> [TASK DETAILS]
Below are entries. Reproduce exactly the lines between the line holding "Is the green" and the line holding "In which direction", inclusive, and only those.

> [DATA ENTRIES]
====

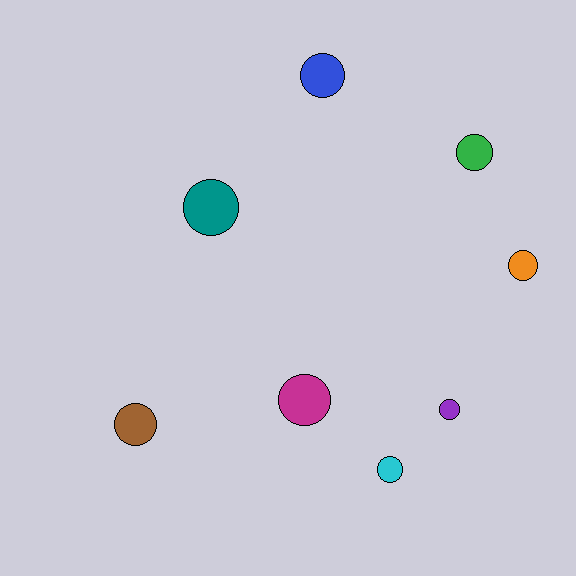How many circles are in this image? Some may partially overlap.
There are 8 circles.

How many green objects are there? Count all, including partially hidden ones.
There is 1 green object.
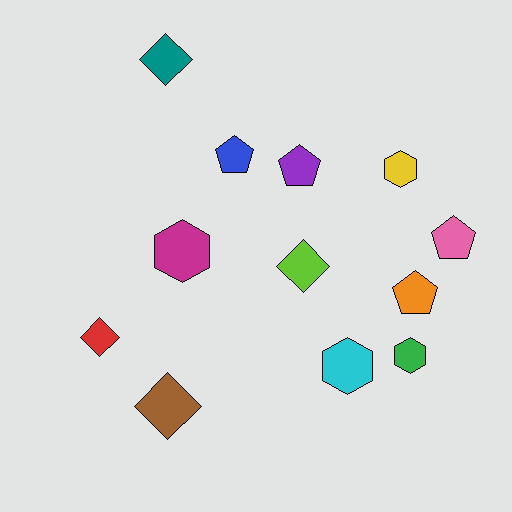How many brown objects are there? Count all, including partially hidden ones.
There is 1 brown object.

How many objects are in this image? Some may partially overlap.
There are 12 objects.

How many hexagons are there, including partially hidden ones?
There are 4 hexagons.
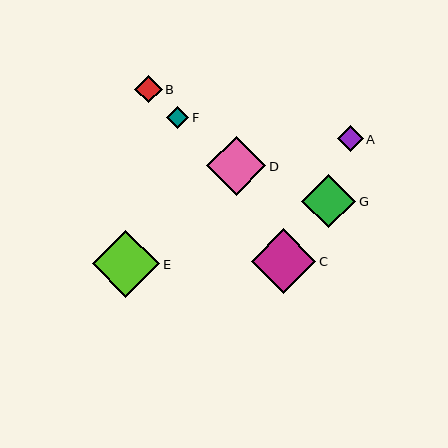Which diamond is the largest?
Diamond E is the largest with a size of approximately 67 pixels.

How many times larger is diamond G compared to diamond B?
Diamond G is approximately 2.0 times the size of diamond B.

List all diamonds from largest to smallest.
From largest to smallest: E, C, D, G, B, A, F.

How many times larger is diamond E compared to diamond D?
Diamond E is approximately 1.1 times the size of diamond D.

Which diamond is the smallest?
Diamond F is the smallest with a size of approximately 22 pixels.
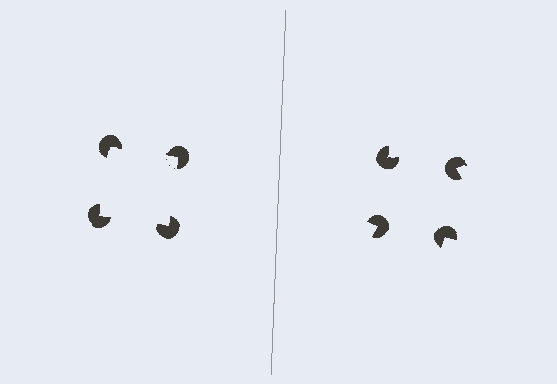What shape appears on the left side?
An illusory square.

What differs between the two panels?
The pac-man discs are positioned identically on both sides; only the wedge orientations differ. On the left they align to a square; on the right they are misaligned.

====

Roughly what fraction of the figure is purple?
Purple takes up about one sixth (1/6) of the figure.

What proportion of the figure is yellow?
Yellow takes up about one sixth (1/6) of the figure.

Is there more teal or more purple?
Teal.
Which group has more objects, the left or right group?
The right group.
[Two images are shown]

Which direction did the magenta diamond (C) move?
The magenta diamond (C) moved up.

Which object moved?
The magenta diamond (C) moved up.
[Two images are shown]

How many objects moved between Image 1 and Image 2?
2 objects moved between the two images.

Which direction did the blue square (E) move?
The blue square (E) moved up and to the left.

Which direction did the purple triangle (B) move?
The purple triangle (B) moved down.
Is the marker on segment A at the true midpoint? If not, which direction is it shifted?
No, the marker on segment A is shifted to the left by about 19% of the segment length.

====

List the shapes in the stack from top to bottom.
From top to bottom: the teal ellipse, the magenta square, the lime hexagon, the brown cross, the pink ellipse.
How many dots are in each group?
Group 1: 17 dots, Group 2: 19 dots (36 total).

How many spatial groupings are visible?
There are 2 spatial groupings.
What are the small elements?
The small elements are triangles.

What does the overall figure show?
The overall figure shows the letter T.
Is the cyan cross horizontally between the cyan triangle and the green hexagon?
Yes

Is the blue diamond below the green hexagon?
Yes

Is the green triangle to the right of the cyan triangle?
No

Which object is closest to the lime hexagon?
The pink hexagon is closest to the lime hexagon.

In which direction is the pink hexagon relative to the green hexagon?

====

> [WRITTEN SOLUTION]
Is the green triangle to the right of the cyan triangle?
No

Which object is closest to the lime hexagon?
The pink hexagon is closest to the lime hexagon.

In which direction is the pink hexagon relative to the green hexagon?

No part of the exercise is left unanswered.